> **DO THIS**:
Return the records that follow unaltered. Omit every picture.

(Stored entries)
------------------------------------------------------------------------

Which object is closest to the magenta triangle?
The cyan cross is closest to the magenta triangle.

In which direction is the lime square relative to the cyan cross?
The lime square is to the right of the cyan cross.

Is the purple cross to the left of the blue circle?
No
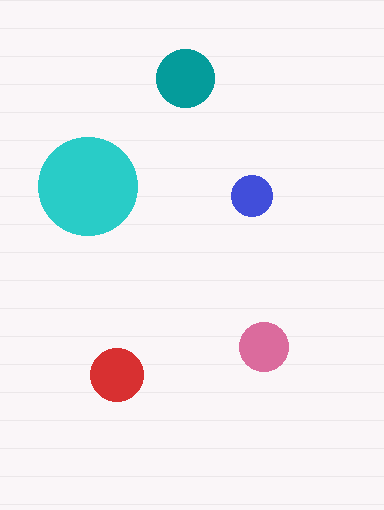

------------------------------------------------------------------------

> **PROBLEM SOLUTION**:
Which object is closest to the magenta triangle?
The cyan cross is closest to the magenta triangle.

In which direction is the lime square relative to the cyan cross?
The lime square is to the right of the cyan cross.

Is the purple cross to the left of the blue circle?
No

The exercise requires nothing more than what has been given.